● **Material provided**:
● ● ● ● ● ● ●

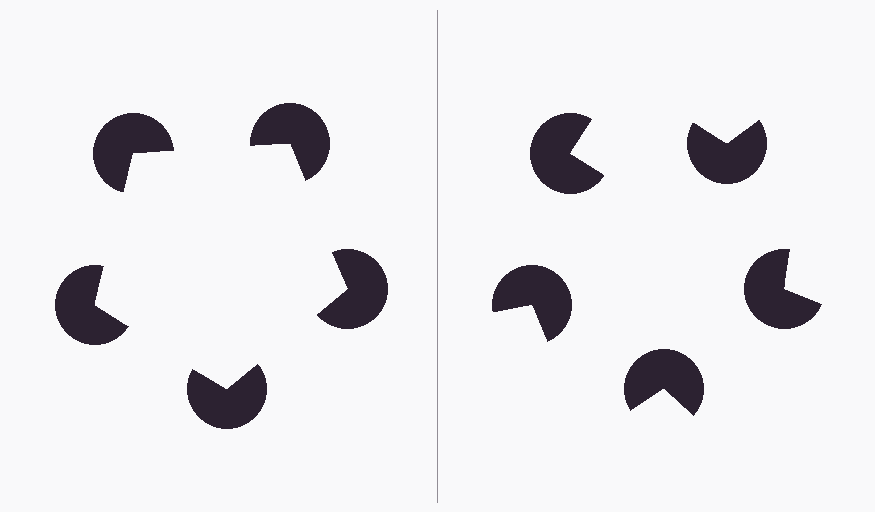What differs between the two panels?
The pac-man discs are positioned identically on both sides; only the wedge orientations differ. On the left they align to a pentagon; on the right they are misaligned.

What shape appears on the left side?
An illusory pentagon.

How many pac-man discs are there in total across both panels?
10 — 5 on each side.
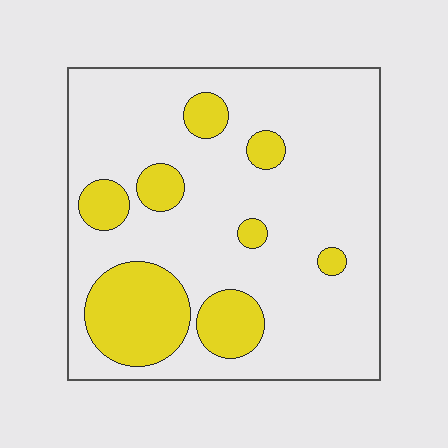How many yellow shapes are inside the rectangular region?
8.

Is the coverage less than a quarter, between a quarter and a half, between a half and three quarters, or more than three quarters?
Less than a quarter.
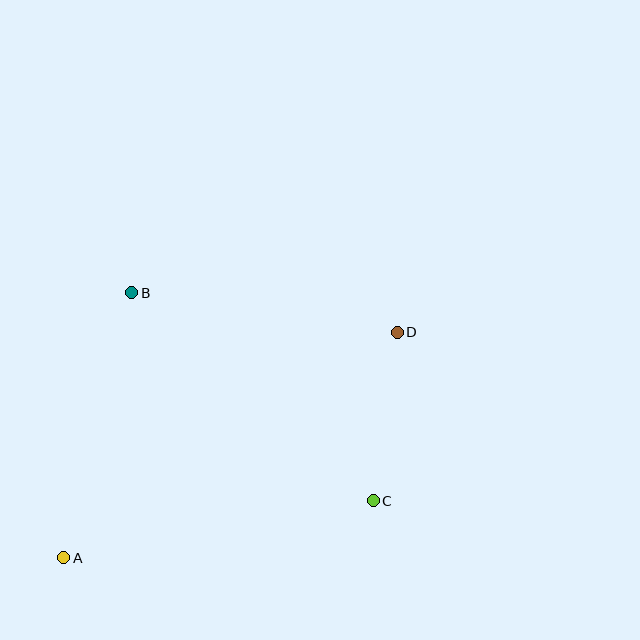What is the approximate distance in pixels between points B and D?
The distance between B and D is approximately 268 pixels.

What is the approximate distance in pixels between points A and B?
The distance between A and B is approximately 274 pixels.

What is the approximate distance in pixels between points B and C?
The distance between B and C is approximately 319 pixels.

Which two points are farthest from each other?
Points A and D are farthest from each other.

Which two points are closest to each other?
Points C and D are closest to each other.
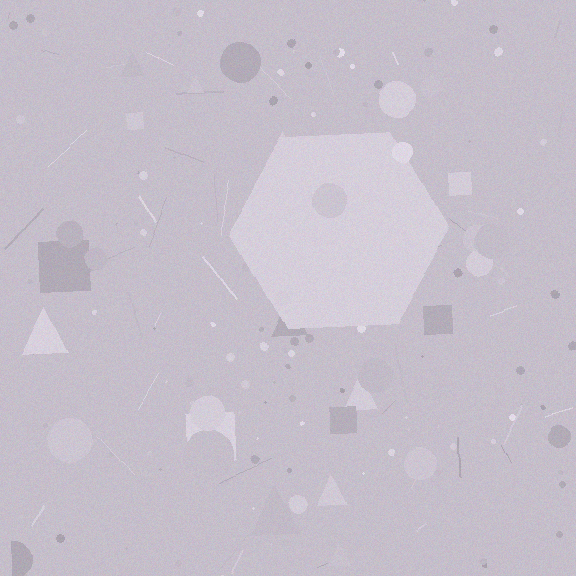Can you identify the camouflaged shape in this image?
The camouflaged shape is a hexagon.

● ● ● ● ● ● ●

● **Task description**:
Using the material above, retype each entry exactly and omit the pictures.

● **The solution**:
What differs between the two panels?
The pac-man discs are positioned identically on both sides; only the wedge orientations differ. On the left they align to a pentagon; on the right they are misaligned.

What shape appears on the left side?
An illusory pentagon.

How many pac-man discs are there in total across both panels?
10 — 5 on each side.
How many yellow shapes are inside the rectangular region?
8.

Is the coverage less than a quarter, between a quarter and a half, between a half and three quarters, or more than three quarters?
Less than a quarter.
What is the approximate distance in pixels between points B and D?
The distance between B and D is approximately 268 pixels.

What is the approximate distance in pixels between points A and B?
The distance between A and B is approximately 274 pixels.

What is the approximate distance in pixels between points B and C?
The distance between B and C is approximately 319 pixels.

Which two points are farthest from each other?
Points A and D are farthest from each other.

Which two points are closest to each other?
Points C and D are closest to each other.
Can you identify the camouflaged shape in this image?
The camouflaged shape is a hexagon.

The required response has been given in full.